= Dataset rows =
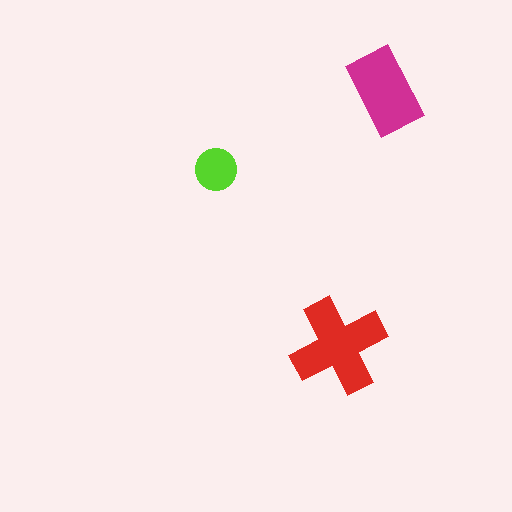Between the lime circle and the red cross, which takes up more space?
The red cross.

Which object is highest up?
The magenta rectangle is topmost.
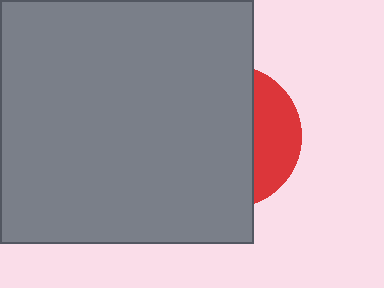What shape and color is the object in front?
The object in front is a gray rectangle.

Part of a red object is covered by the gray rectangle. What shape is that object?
It is a circle.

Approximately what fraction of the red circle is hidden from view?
Roughly 70% of the red circle is hidden behind the gray rectangle.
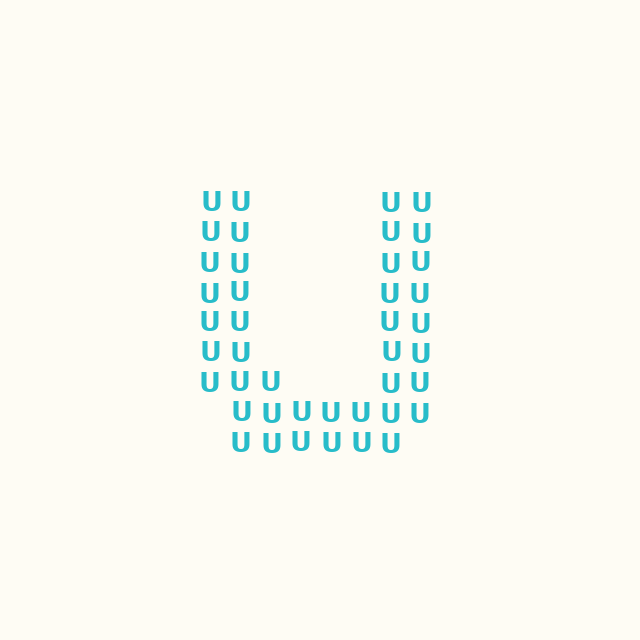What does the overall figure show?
The overall figure shows the letter U.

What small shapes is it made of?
It is made of small letter U's.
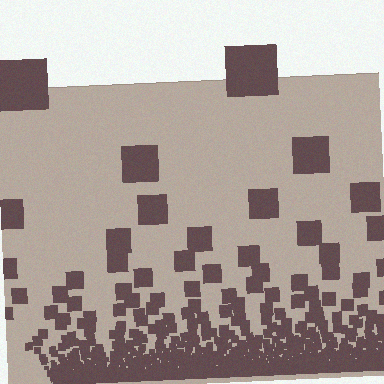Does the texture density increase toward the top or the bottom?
Density increases toward the bottom.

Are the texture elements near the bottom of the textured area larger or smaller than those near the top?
Smaller. The gradient is inverted — elements near the bottom are smaller and denser.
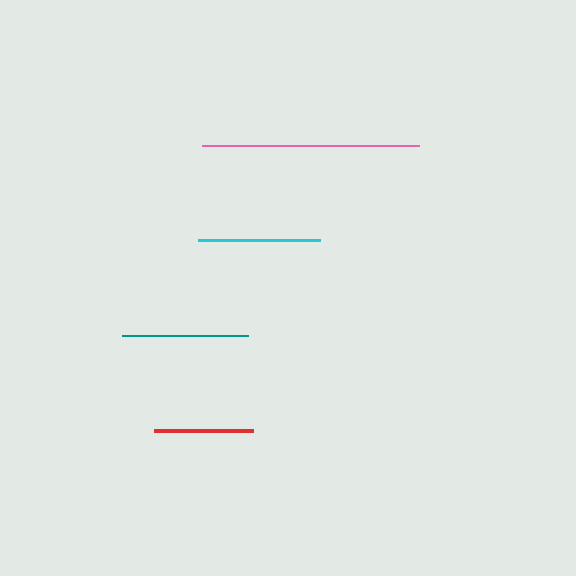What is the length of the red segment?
The red segment is approximately 99 pixels long.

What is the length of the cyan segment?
The cyan segment is approximately 122 pixels long.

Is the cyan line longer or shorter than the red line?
The cyan line is longer than the red line.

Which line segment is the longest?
The pink line is the longest at approximately 217 pixels.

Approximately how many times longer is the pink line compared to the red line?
The pink line is approximately 2.2 times the length of the red line.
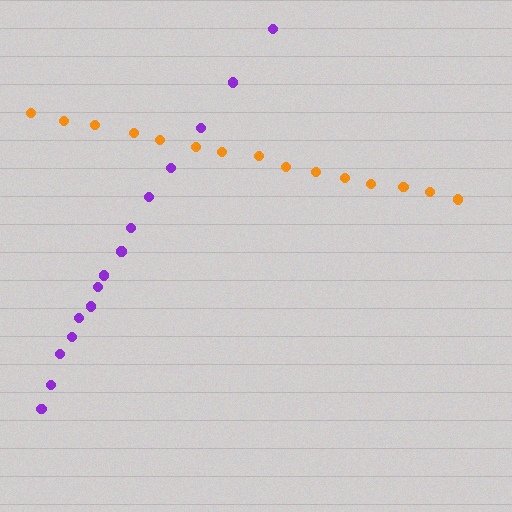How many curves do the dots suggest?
There are 2 distinct paths.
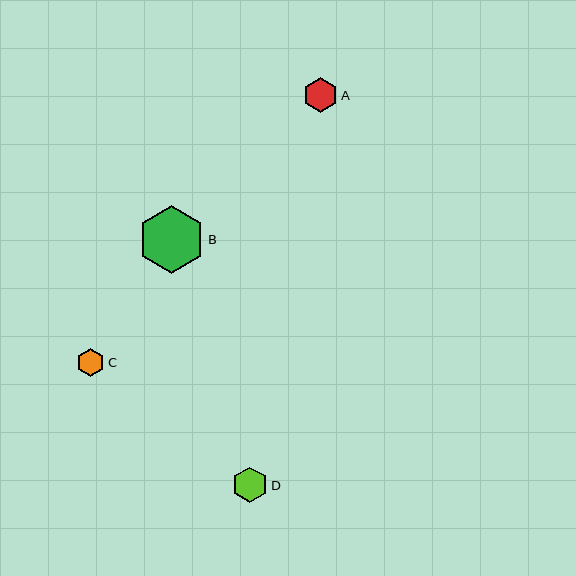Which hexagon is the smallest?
Hexagon C is the smallest with a size of approximately 28 pixels.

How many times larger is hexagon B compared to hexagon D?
Hexagon B is approximately 1.9 times the size of hexagon D.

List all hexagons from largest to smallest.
From largest to smallest: B, D, A, C.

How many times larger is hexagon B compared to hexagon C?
Hexagon B is approximately 2.4 times the size of hexagon C.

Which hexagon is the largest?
Hexagon B is the largest with a size of approximately 67 pixels.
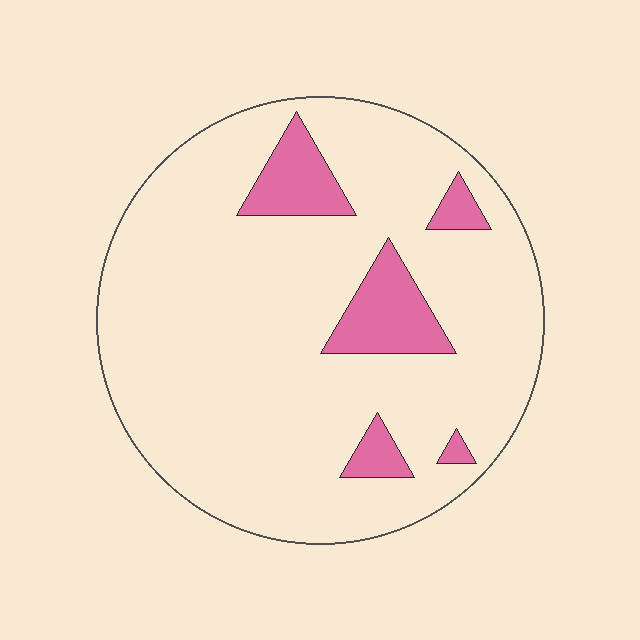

= What needs to be done =
Please reproduce nothing but the lines from the one containing "Which hexagon is the smallest?" through the closing line of the listing, retyped word for word, pictures excluded.

= Result =
Which hexagon is the smallest?
Hexagon C is the smallest with a size of approximately 28 pixels.

How many times larger is hexagon B compared to hexagon D?
Hexagon B is approximately 1.9 times the size of hexagon D.

List all hexagons from largest to smallest.
From largest to smallest: B, D, A, C.

How many times larger is hexagon B compared to hexagon C?
Hexagon B is approximately 2.4 times the size of hexagon C.

Which hexagon is the largest?
Hexagon B is the largest with a size of approximately 67 pixels.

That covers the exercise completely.